(Saved entries)
....
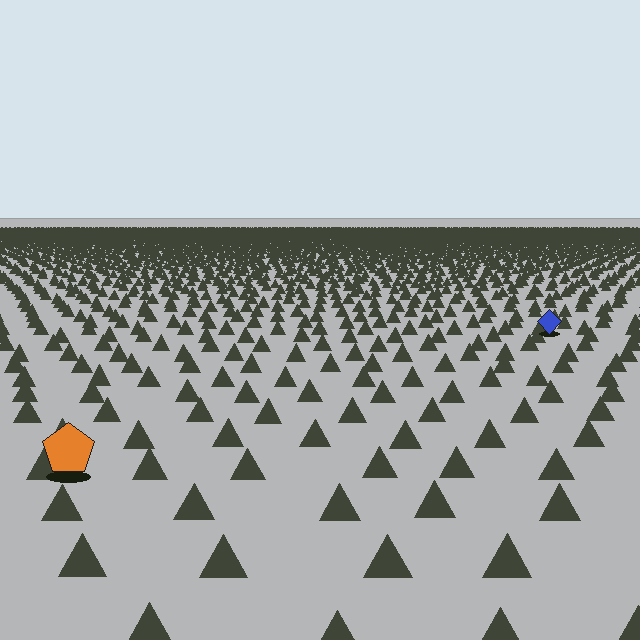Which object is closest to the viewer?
The orange pentagon is closest. The texture marks near it are larger and more spread out.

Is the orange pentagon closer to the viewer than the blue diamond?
Yes. The orange pentagon is closer — you can tell from the texture gradient: the ground texture is coarser near it.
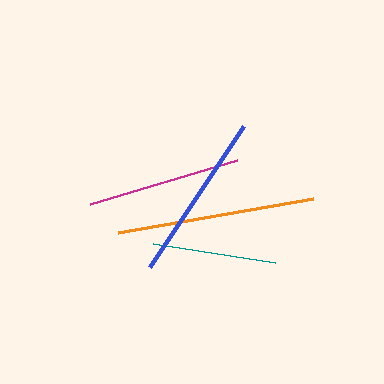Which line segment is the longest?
The orange line is the longest at approximately 198 pixels.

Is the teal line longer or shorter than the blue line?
The blue line is longer than the teal line.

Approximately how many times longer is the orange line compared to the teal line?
The orange line is approximately 1.6 times the length of the teal line.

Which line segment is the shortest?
The teal line is the shortest at approximately 123 pixels.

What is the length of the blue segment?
The blue segment is approximately 169 pixels long.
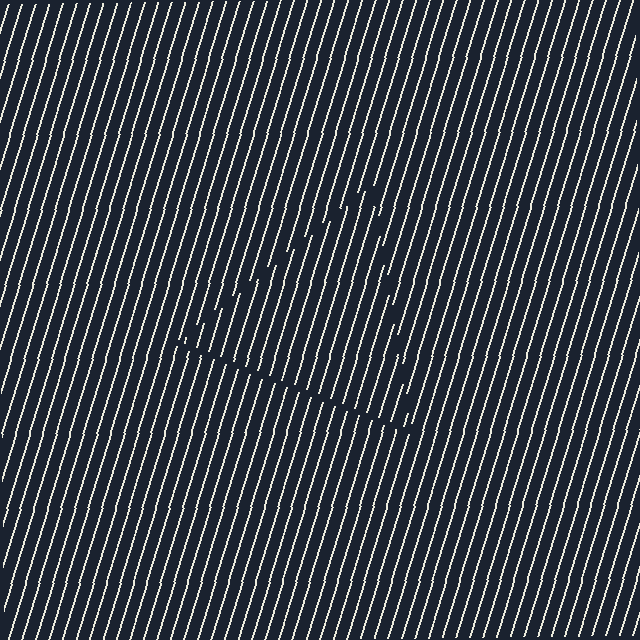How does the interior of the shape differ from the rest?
The interior of the shape contains the same grating, shifted by half a period — the contour is defined by the phase discontinuity where line-ends from the inner and outer gratings abut.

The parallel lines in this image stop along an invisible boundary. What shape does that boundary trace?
An illusory triangle. The interior of the shape contains the same grating, shifted by half a period — the contour is defined by the phase discontinuity where line-ends from the inner and outer gratings abut.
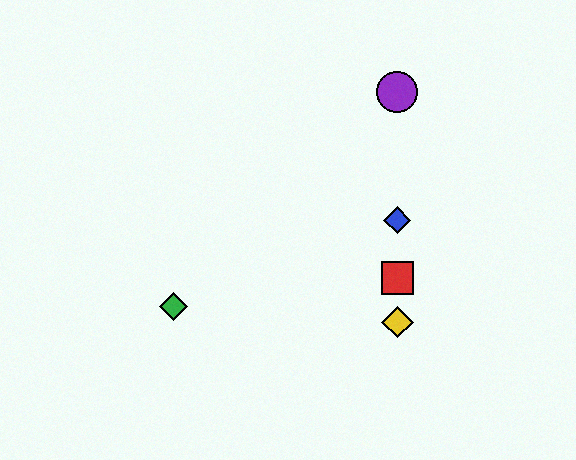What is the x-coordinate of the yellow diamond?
The yellow diamond is at x≈397.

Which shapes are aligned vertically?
The red square, the blue diamond, the yellow diamond, the purple circle are aligned vertically.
....
§ **PROBLEM TO SOLVE**
Write out each line again precisely as it appears, skipping every picture.

§ **EXERCISE RESPONSE**
Which object is closest to the viewer?
The orange pentagon is closest. The texture marks near it are larger and more spread out.

Is the orange pentagon closer to the viewer than the blue diamond?
Yes. The orange pentagon is closer — you can tell from the texture gradient: the ground texture is coarser near it.
Which line segment is the longest?
The orange line is the longest at approximately 198 pixels.

Is the teal line longer or shorter than the blue line?
The blue line is longer than the teal line.

Approximately how many times longer is the orange line compared to the teal line?
The orange line is approximately 1.6 times the length of the teal line.

Which line segment is the shortest?
The teal line is the shortest at approximately 123 pixels.

What is the length of the blue segment?
The blue segment is approximately 169 pixels long.
How does the interior of the shape differ from the rest?
The interior of the shape contains the same grating, shifted by half a period — the contour is defined by the phase discontinuity where line-ends from the inner and outer gratings abut.

The parallel lines in this image stop along an invisible boundary. What shape does that boundary trace?
An illusory triangle. The interior of the shape contains the same grating, shifted by half a period — the contour is defined by the phase discontinuity where line-ends from the inner and outer gratings abut.
What is the x-coordinate of the yellow diamond?
The yellow diamond is at x≈397.

Which shapes are aligned vertically?
The red square, the blue diamond, the yellow diamond, the purple circle are aligned vertically.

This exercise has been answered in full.